▶ [Short problem]: Repeat exactly the lines from the one containing "What is the approximate distance in pixels between points C" through the one containing "[4 frames are shown]", both lines included, please, without any other lines.

▶ [Data for the task]:

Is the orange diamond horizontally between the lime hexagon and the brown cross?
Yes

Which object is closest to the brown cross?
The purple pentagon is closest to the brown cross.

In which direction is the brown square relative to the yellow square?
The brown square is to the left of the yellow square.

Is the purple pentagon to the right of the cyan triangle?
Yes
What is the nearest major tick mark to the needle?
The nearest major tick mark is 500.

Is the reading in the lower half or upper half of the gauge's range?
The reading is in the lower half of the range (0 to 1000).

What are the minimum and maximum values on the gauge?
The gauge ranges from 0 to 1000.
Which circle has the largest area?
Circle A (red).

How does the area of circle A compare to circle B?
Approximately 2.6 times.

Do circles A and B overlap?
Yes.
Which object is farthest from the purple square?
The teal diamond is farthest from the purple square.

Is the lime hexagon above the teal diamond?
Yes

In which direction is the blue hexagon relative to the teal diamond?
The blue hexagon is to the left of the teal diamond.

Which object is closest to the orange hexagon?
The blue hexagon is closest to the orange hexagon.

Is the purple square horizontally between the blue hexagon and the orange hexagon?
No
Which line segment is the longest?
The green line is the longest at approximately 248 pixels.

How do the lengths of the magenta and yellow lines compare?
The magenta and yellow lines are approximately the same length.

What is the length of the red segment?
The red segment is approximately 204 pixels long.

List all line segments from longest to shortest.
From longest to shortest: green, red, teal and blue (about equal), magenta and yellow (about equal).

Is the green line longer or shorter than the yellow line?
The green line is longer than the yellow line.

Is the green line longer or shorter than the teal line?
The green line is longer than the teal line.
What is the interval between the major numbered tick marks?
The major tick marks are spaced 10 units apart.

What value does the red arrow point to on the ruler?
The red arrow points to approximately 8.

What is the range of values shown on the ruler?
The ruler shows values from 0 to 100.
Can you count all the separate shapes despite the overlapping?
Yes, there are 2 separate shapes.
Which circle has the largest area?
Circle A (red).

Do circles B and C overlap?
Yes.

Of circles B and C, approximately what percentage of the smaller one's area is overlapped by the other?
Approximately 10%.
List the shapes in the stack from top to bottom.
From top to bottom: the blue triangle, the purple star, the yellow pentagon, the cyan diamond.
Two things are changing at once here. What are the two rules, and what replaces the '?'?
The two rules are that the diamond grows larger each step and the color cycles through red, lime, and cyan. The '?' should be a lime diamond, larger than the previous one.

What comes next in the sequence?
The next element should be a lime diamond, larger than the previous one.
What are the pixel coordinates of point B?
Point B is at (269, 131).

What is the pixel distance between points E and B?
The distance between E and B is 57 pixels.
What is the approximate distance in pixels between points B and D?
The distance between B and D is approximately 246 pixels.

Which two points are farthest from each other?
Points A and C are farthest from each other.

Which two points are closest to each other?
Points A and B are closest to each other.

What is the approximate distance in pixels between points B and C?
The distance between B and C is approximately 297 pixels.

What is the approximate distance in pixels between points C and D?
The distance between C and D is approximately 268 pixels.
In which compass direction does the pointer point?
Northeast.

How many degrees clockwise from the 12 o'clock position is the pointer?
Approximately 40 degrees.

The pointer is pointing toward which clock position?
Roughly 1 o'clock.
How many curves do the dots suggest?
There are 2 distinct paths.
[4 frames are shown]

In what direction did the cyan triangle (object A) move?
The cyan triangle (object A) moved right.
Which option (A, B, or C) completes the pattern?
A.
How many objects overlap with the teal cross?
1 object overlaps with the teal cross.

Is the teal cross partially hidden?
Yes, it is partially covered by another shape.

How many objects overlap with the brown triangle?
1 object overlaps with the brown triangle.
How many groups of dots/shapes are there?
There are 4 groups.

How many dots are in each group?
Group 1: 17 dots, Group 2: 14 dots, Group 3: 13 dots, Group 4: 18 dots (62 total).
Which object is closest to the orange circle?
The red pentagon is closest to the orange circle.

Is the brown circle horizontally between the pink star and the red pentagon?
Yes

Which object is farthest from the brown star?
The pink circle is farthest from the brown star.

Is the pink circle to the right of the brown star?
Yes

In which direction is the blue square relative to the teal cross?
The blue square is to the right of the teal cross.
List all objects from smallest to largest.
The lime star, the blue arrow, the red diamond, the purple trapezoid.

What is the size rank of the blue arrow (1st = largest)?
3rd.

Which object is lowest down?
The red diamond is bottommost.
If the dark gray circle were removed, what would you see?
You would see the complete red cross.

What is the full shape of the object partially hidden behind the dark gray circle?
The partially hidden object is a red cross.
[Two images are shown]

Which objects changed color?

▶ [Result for this exercise]:
What is the approximate distance in pixels between points C and D?
The distance between C and D is approximately 268 pixels.
In which compass direction does the pointer point?
Northeast.

How many degrees clockwise from the 12 o'clock position is the pointer?
Approximately 40 degrees.

The pointer is pointing toward which clock position?
Roughly 1 o'clock.
How many curves do the dots suggest?
There are 2 distinct paths.
[4 frames are shown]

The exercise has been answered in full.